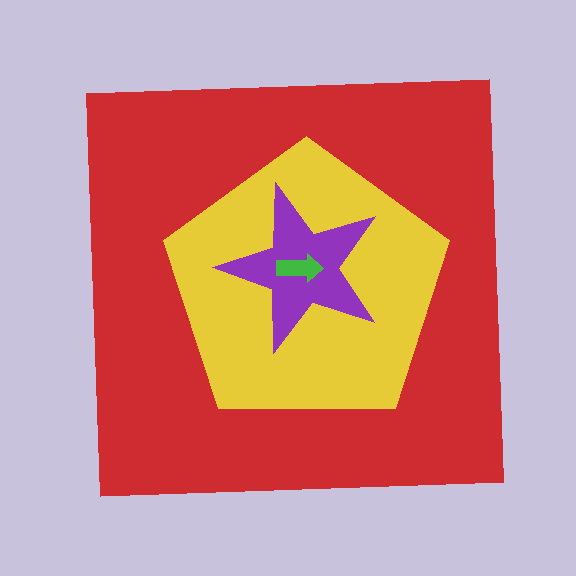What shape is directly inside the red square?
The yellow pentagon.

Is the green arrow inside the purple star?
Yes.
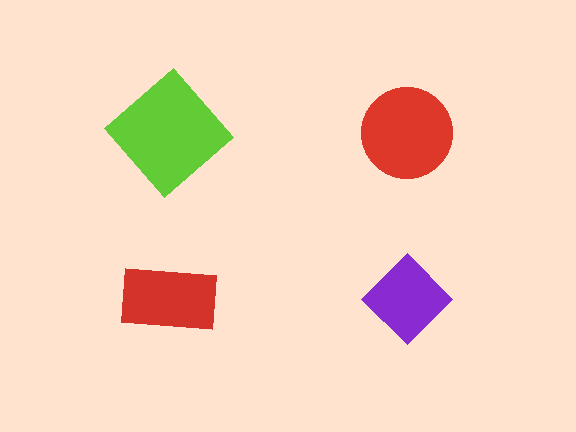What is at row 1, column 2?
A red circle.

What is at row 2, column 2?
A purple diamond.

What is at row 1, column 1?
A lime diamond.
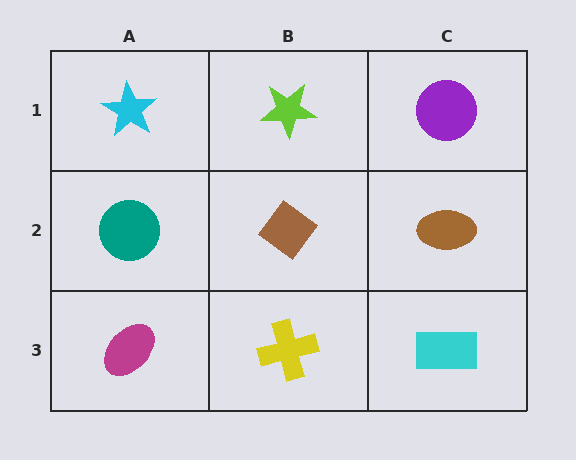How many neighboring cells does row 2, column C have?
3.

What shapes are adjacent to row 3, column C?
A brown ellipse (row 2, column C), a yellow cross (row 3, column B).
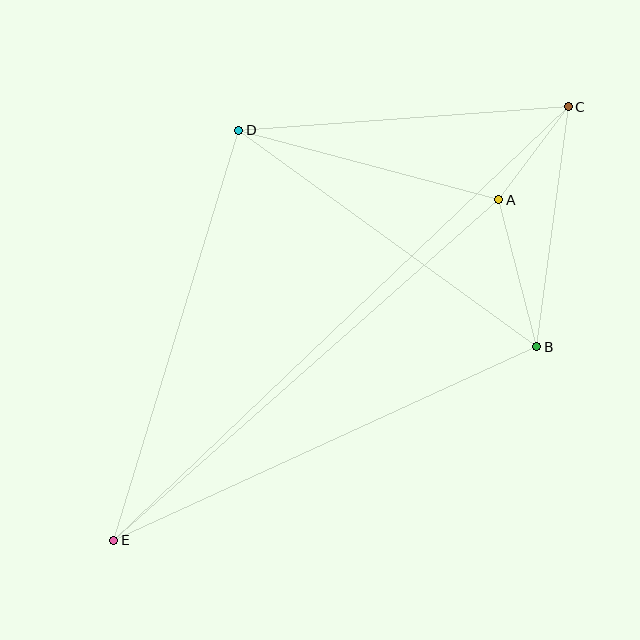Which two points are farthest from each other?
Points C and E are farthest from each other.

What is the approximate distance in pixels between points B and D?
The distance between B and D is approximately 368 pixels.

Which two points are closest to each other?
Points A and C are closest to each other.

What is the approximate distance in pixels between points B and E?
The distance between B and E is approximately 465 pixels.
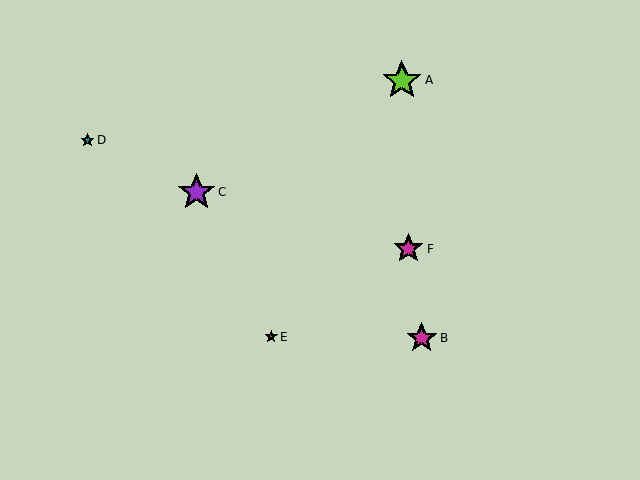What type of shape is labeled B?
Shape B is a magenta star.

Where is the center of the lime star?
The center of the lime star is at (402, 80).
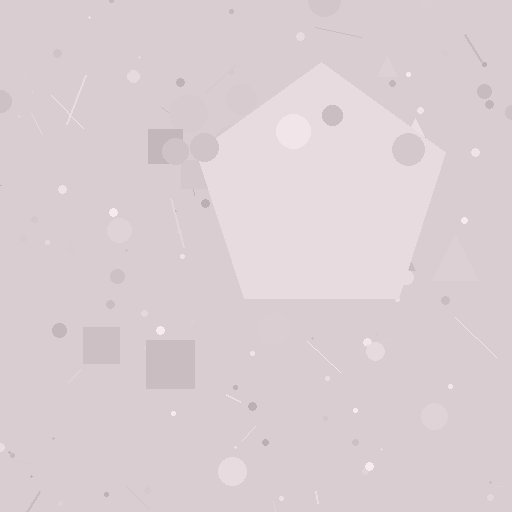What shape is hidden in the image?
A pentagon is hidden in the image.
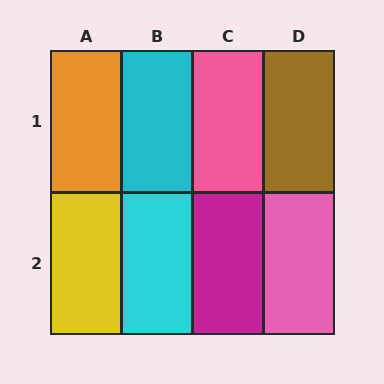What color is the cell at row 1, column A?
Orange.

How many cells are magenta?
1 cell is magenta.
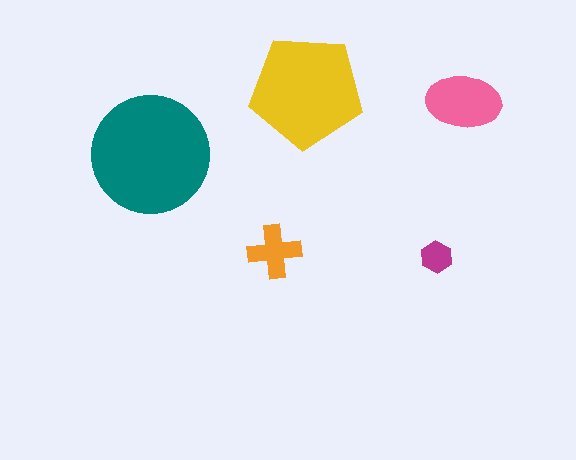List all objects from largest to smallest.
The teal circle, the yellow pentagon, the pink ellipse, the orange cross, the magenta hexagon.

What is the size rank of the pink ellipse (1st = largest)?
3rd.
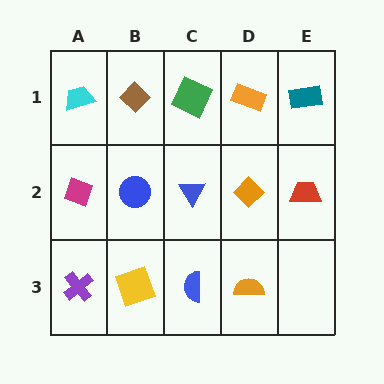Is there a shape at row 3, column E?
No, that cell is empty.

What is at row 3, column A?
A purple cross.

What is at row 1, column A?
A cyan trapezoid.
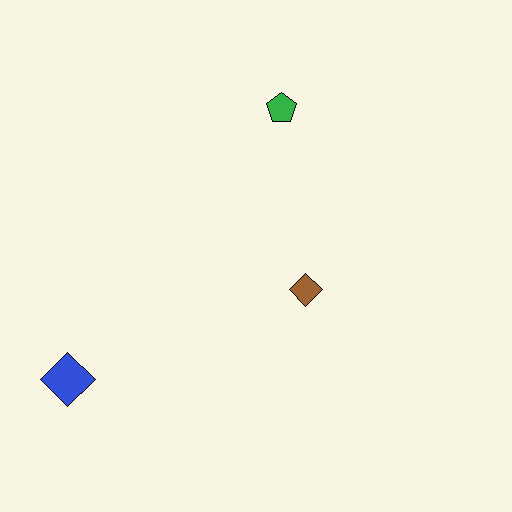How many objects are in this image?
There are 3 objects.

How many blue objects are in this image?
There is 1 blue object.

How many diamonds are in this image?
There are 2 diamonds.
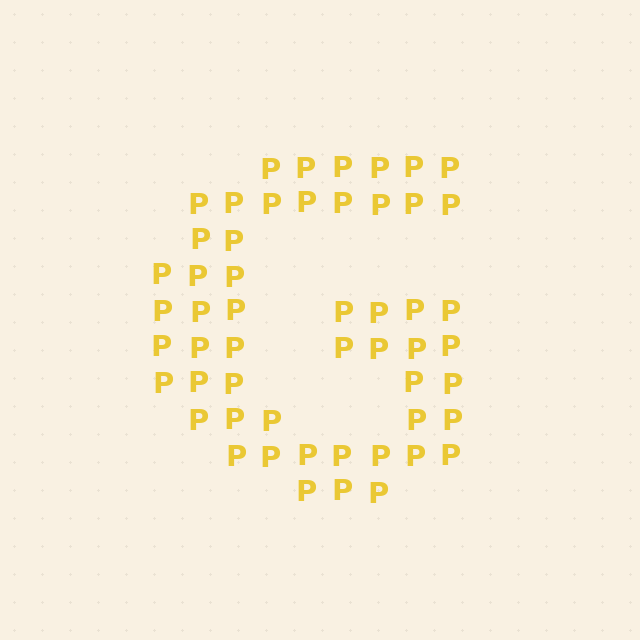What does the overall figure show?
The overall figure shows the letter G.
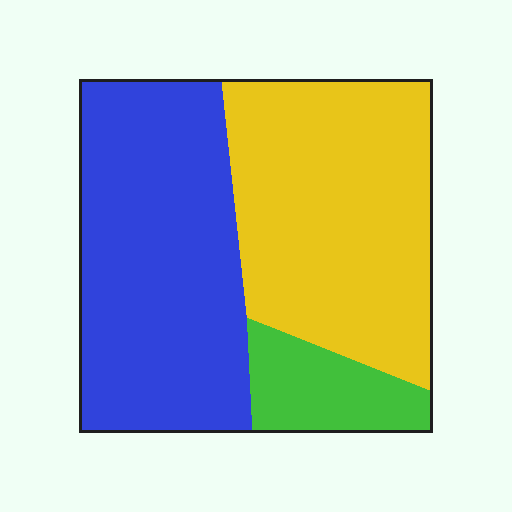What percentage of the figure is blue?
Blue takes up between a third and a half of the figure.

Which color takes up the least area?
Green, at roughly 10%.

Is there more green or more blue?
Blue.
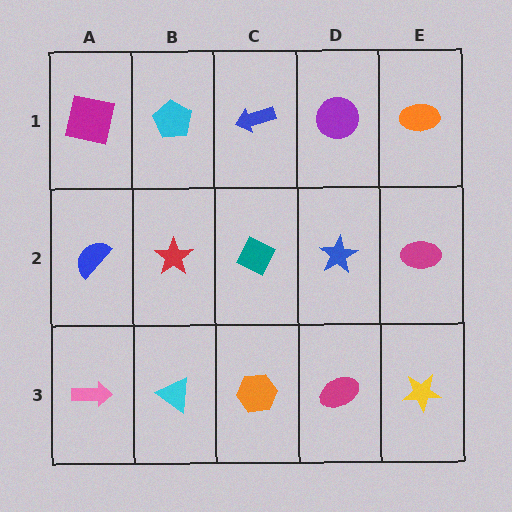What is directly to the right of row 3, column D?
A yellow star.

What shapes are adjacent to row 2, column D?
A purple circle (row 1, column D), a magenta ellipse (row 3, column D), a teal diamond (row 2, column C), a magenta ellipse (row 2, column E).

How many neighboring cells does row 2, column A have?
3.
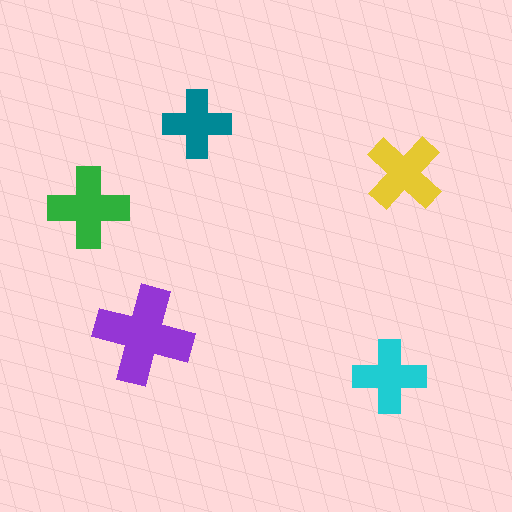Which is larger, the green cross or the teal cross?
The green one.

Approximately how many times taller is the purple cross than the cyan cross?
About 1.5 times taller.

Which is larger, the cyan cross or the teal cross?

▶ **Work order**
Print the stretch of the data from the line with "What type of shape is labeled B?" through its last line, exactly and with both ends kept. Omit pictures.

▶ **Answer section**
What type of shape is labeled B?
Shape B is a magenta star.

Where is the center of the lime star?
The center of the lime star is at (402, 80).
What shape is hidden in the image?
A pentagon is hidden in the image.
What color is the cell at row 1, column A?
Orange.

How many cells are magenta?
1 cell is magenta.
List all objects from largest to smallest.
The teal circle, the yellow pentagon, the pink ellipse, the orange cross, the magenta hexagon.

What is the size rank of the pink ellipse (1st = largest)?
3rd.
Is there a shape at row 3, column E?
No, that cell is empty.

What is at row 3, column A?
A purple cross.

What is at row 1, column A?
A cyan trapezoid.
How many objects are in this image?
There are 3 objects.

How many blue objects are in this image?
There is 1 blue object.

How many diamonds are in this image?
There are 2 diamonds.
What does the overall figure show?
The overall figure shows the letter G.
What percentage of the figure is blue?
Blue takes up between a third and a half of the figure.

Which color takes up the least area?
Green, at roughly 10%.

Is there more green or more blue?
Blue.
What is directly to the right of row 3, column D?
A yellow star.

What shapes are adjacent to row 2, column D?
A purple circle (row 1, column D), a magenta ellipse (row 3, column D), a teal diamond (row 2, column C), a magenta ellipse (row 2, column E).

How many neighboring cells does row 2, column A have?
3.
Which is larger, the green cross or the teal cross?
The green one.

Approximately how many times taller is the purple cross than the cyan cross?
About 1.5 times taller.

Which is larger, the cyan cross or the teal cross?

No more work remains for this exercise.